TASK DIRECTIONS.
Retype exactly the lines that start at the line with "Which angle is the largest?" and end at the final line, both included, and leave out every picture.

DATASET ENTRIES.
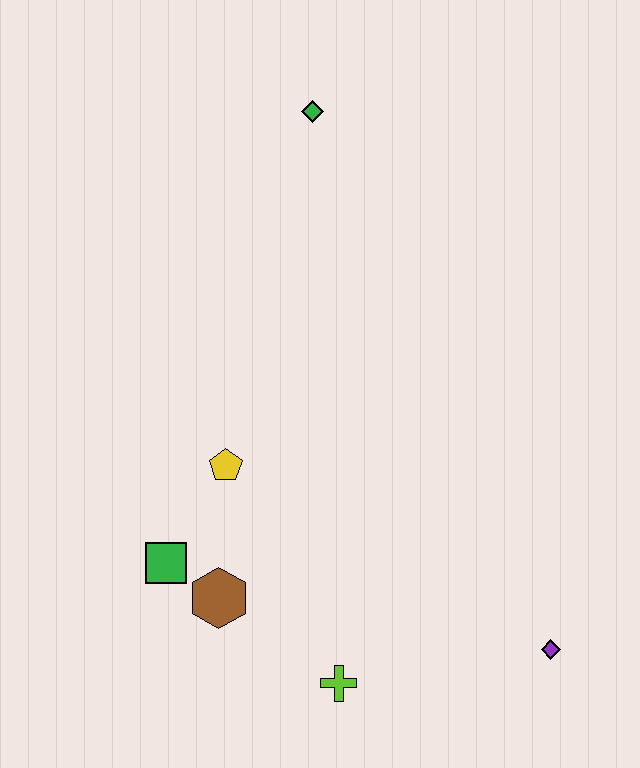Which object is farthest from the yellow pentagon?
The purple diamond is farthest from the yellow pentagon.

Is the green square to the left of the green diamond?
Yes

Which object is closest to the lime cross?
The brown hexagon is closest to the lime cross.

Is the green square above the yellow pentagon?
No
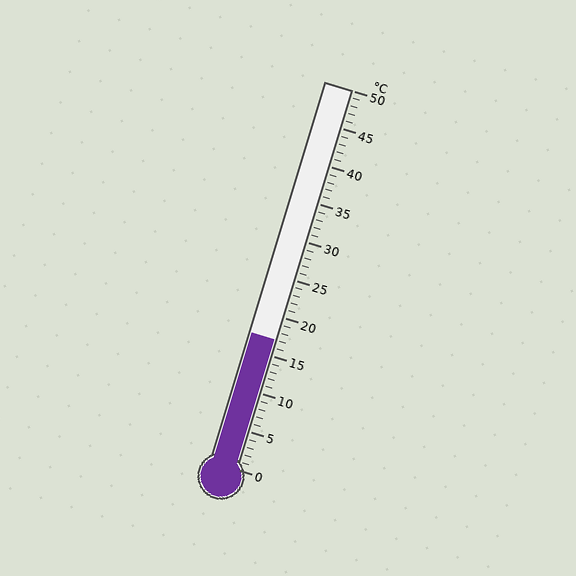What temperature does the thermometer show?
The thermometer shows approximately 17°C.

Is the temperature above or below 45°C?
The temperature is below 45°C.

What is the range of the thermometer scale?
The thermometer scale ranges from 0°C to 50°C.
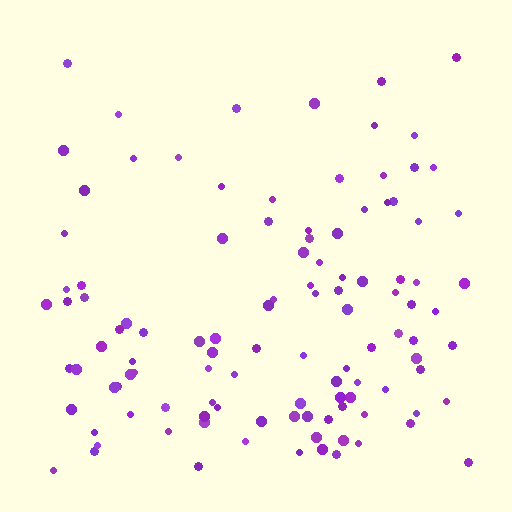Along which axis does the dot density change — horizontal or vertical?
Vertical.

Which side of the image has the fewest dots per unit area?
The top.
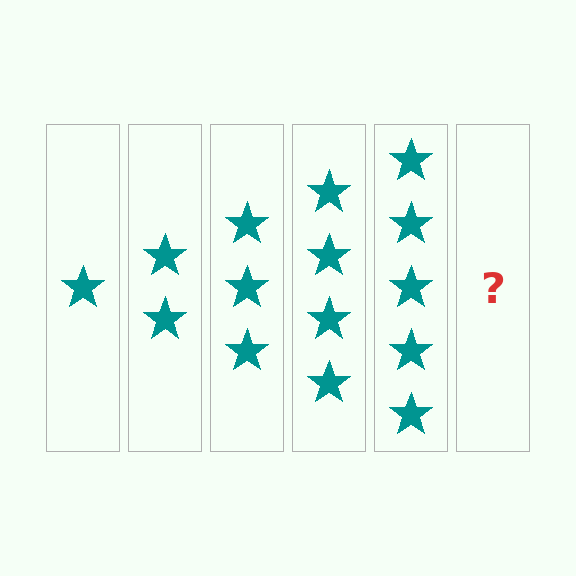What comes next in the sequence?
The next element should be 6 stars.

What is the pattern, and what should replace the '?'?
The pattern is that each step adds one more star. The '?' should be 6 stars.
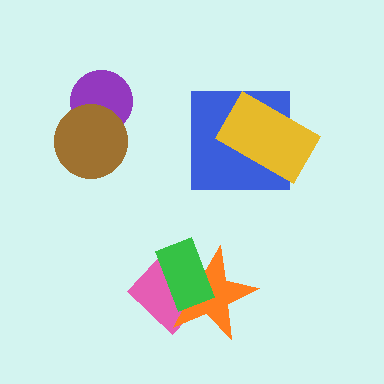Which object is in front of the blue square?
The yellow rectangle is in front of the blue square.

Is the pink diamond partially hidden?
Yes, it is partially covered by another shape.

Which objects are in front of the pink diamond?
2 objects cover part of the pink diamond: the orange star and the green rectangle.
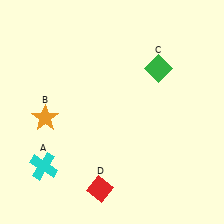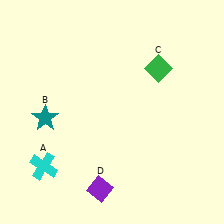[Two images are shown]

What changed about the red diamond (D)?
In Image 1, D is red. In Image 2, it changed to purple.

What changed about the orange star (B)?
In Image 1, B is orange. In Image 2, it changed to teal.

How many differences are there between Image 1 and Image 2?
There are 2 differences between the two images.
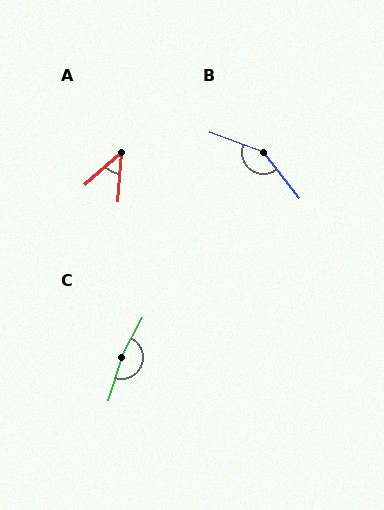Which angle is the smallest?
A, at approximately 44 degrees.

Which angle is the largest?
C, at approximately 170 degrees.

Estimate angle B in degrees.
Approximately 149 degrees.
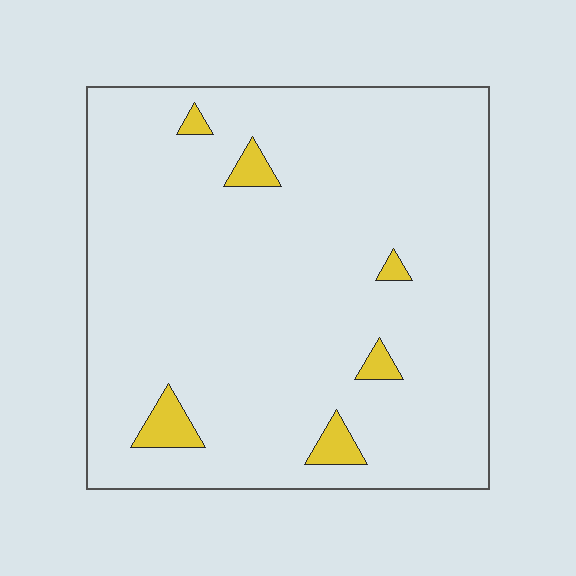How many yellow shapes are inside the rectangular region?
6.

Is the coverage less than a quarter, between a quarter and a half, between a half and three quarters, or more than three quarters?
Less than a quarter.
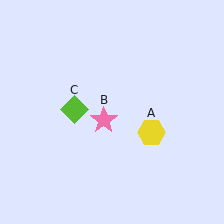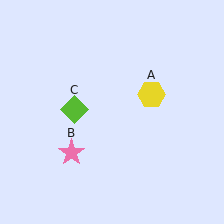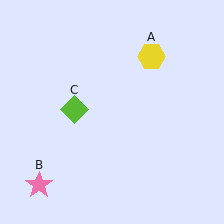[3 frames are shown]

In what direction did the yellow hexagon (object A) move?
The yellow hexagon (object A) moved up.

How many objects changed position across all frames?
2 objects changed position: yellow hexagon (object A), pink star (object B).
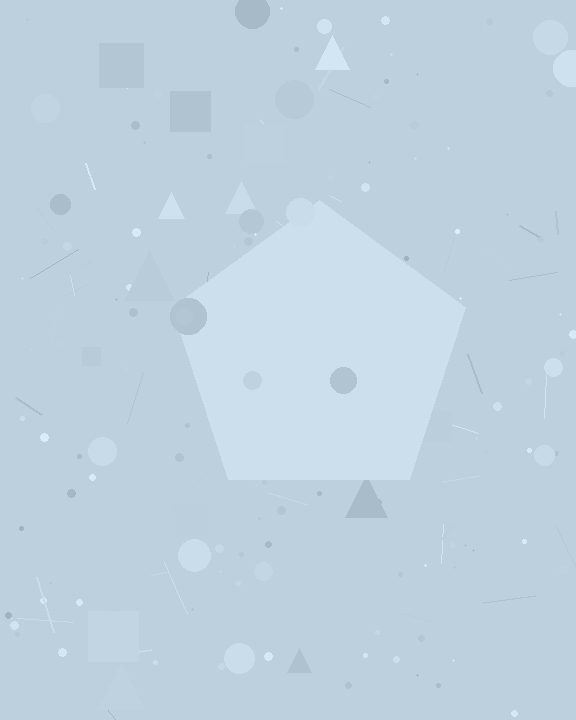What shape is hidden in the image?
A pentagon is hidden in the image.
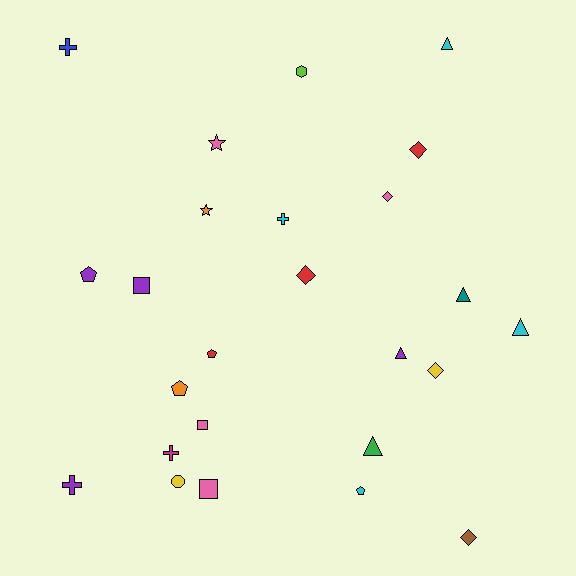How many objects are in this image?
There are 25 objects.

ANSWER TO THE EXERCISE.
Which angle is the largest?
C, at approximately 170 degrees.

Estimate angle B in degrees.
Approximately 149 degrees.
How many yellow shapes are inside the rectangular region?
6.

Is the coverage less than a quarter, between a quarter and a half, between a half and three quarters, or more than three quarters?
Less than a quarter.
[3 frames are shown]

In what direction did the yellow hexagon (object A) move?
The yellow hexagon (object A) moved up.

How many objects changed position across all frames?
2 objects changed position: yellow hexagon (object A), pink star (object B).
What shape is hidden in the image?
A pentagon is hidden in the image.
How many objects are in this image?
There are 25 objects.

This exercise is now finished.